### GIVEN DATA

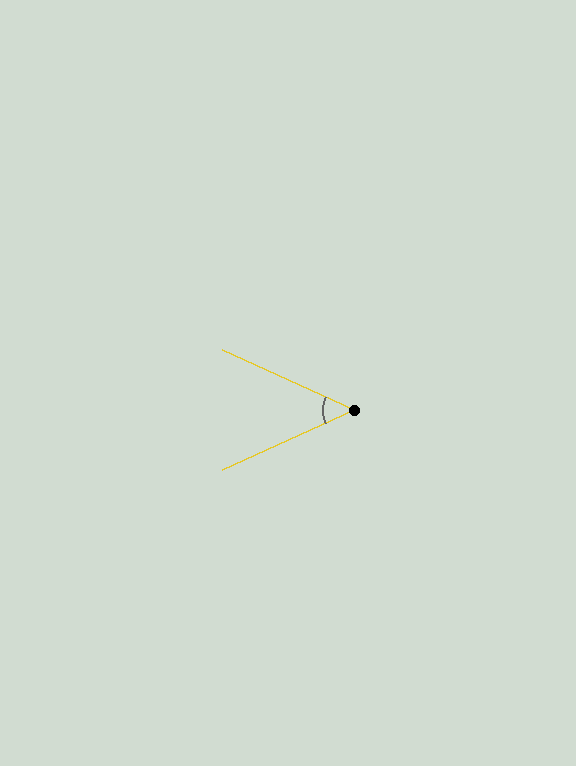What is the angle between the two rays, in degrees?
Approximately 49 degrees.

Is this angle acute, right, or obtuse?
It is acute.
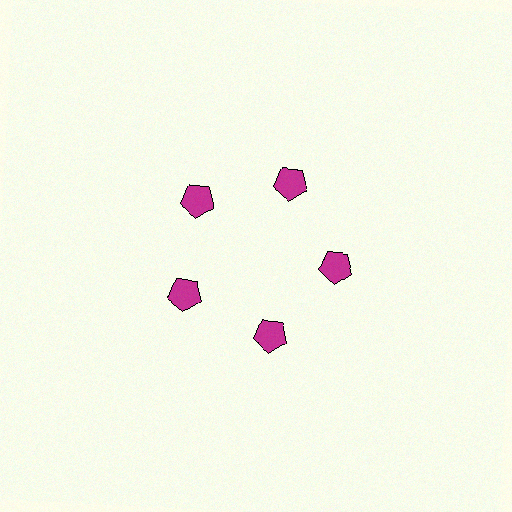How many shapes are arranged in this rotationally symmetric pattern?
There are 5 shapes, arranged in 5 groups of 1.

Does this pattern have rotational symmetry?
Yes, this pattern has 5-fold rotational symmetry. It looks the same after rotating 72 degrees around the center.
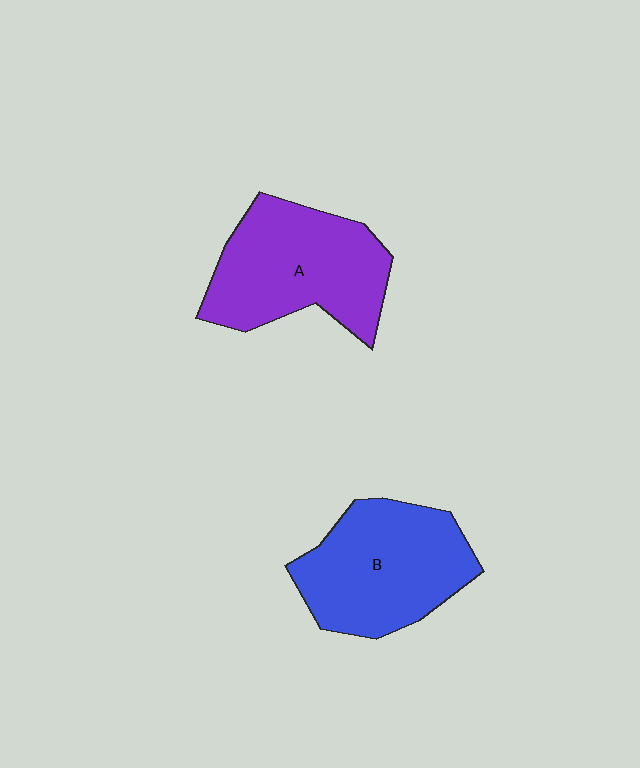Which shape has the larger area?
Shape A (purple).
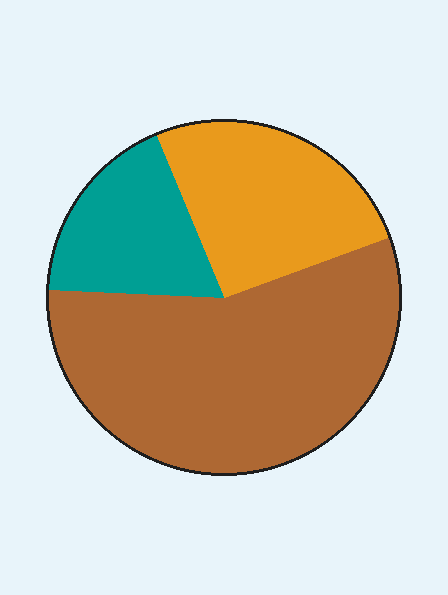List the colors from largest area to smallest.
From largest to smallest: brown, orange, teal.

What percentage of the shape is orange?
Orange covers 26% of the shape.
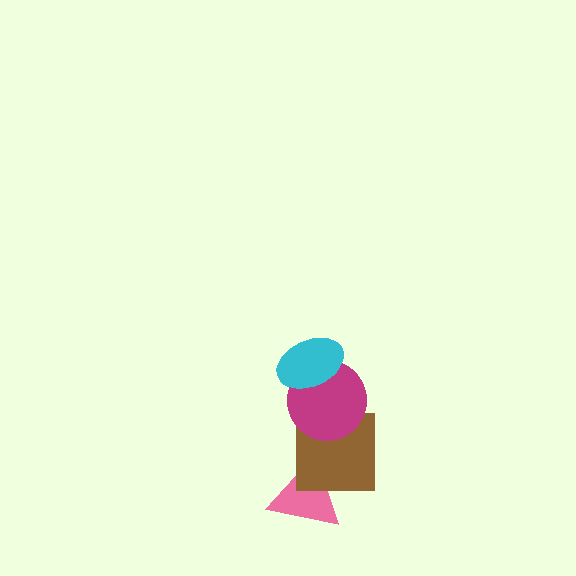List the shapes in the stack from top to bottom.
From top to bottom: the cyan ellipse, the magenta circle, the brown square, the pink triangle.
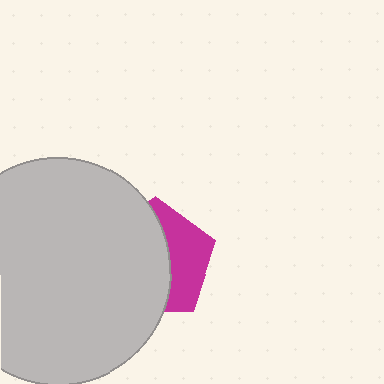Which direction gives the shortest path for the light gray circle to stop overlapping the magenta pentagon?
Moving left gives the shortest separation.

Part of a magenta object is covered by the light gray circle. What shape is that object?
It is a pentagon.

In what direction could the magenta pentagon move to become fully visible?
The magenta pentagon could move right. That would shift it out from behind the light gray circle entirely.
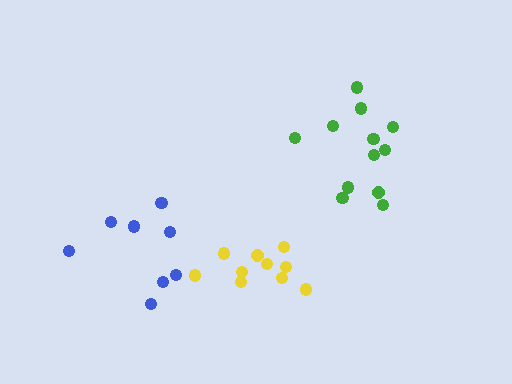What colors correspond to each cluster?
The clusters are colored: green, yellow, blue.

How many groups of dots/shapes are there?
There are 3 groups.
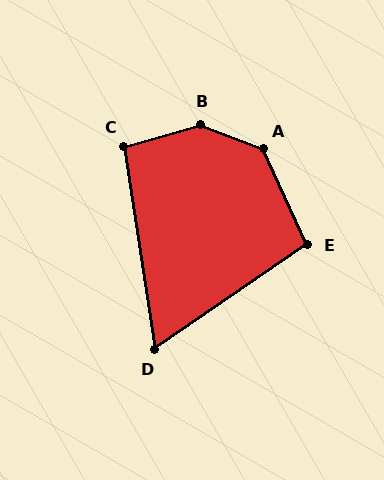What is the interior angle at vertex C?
Approximately 98 degrees (obtuse).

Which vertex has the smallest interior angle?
D, at approximately 64 degrees.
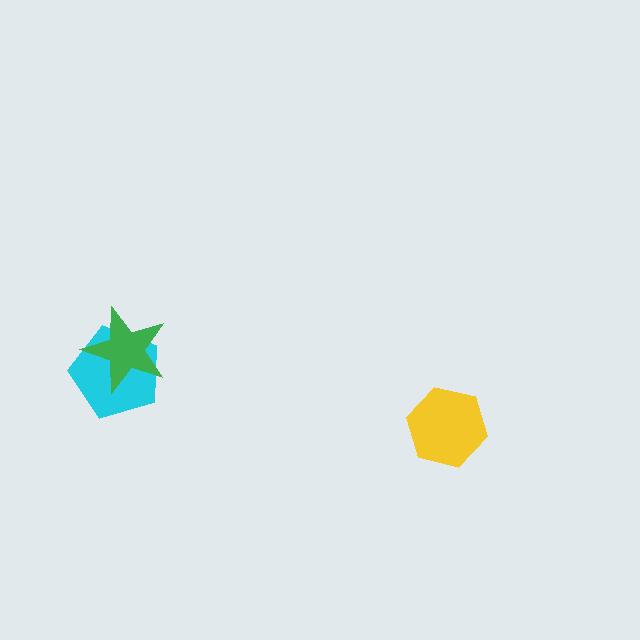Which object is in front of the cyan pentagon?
The green star is in front of the cyan pentagon.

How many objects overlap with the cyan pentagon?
1 object overlaps with the cyan pentagon.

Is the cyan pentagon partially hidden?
Yes, it is partially covered by another shape.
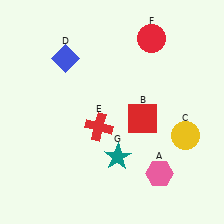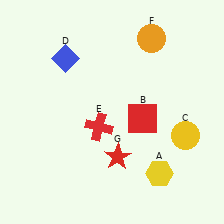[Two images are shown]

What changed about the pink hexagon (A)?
In Image 1, A is pink. In Image 2, it changed to yellow.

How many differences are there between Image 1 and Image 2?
There are 3 differences between the two images.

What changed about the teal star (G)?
In Image 1, G is teal. In Image 2, it changed to red.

### WHAT IS ASKED
Reproduce every line above as written, skipping pictures.

### ANSWER TO THIS EXERCISE
What is the angle between the two rays, in degrees?
Approximately 49 degrees.

Is this angle acute, right, or obtuse?
It is acute.
How many shapes are arranged in this rotationally symmetric pattern?
There are 5 shapes, arranged in 5 groups of 1.

Does this pattern have rotational symmetry?
Yes, this pattern has 5-fold rotational symmetry. It looks the same after rotating 72 degrees around the center.
Which shape has the larger area?
Shape A (purple).
List the colors from largest area to smallest.
From largest to smallest: brown, orange, teal.

What percentage of the shape is orange?
Orange covers 26% of the shape.
List the shapes in the stack from top to bottom.
From top to bottom: the cyan ellipse, the magenta circle, the brown square, the pink triangle.
Which direction gives the shortest path for the light gray circle to stop overlapping the magenta pentagon?
Moving left gives the shortest separation.

Part of a magenta object is covered by the light gray circle. What shape is that object?
It is a pentagon.

In what direction could the magenta pentagon move to become fully visible?
The magenta pentagon could move right. That would shift it out from behind the light gray circle entirely.
What colors correspond to each cluster?
The clusters are colored: green, yellow, blue.

How many groups of dots/shapes are there?
There are 3 groups.
What is the interior angle at vertex C?
Approximately 98 degrees (obtuse).

Which vertex has the smallest interior angle?
D, at approximately 64 degrees.
Which object is in front of the cyan pentagon?
The green star is in front of the cyan pentagon.

How many objects overlap with the cyan pentagon?
1 object overlaps with the cyan pentagon.

Is the cyan pentagon partially hidden?
Yes, it is partially covered by another shape.
[Two images are shown]

What changed about the pink hexagon (A)?
In Image 1, A is pink. In Image 2, it changed to yellow.

How many differences are there between Image 1 and Image 2?
There are 3 differences between the two images.

What changed about the teal star (G)?
In Image 1, G is teal. In Image 2, it changed to red.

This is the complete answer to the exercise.